>>
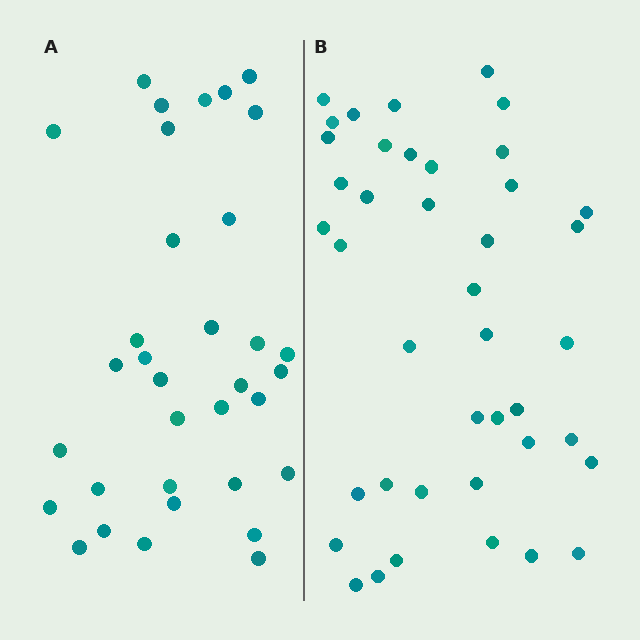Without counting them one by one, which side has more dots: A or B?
Region B (the right region) has more dots.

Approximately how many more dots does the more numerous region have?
Region B has roughly 8 or so more dots than region A.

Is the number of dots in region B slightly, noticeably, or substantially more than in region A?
Region B has only slightly more — the two regions are fairly close. The ratio is roughly 1.2 to 1.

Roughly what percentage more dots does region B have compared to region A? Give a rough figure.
<<
### Exercise description
Leave the pictures behind and repeat each entry exactly.

### Solution below
Without counting them one by one, which side has more dots: A or B?
Region B (the right region) has more dots.

Approximately how many more dots does the more numerous region have?
Region B has roughly 8 or so more dots than region A.

Is the number of dots in region B slightly, noticeably, or substantially more than in region A?
Region B has only slightly more — the two regions are fairly close. The ratio is roughly 1.2 to 1.

Roughly what percentage more dots does region B have compared to region A? Give a rough figure.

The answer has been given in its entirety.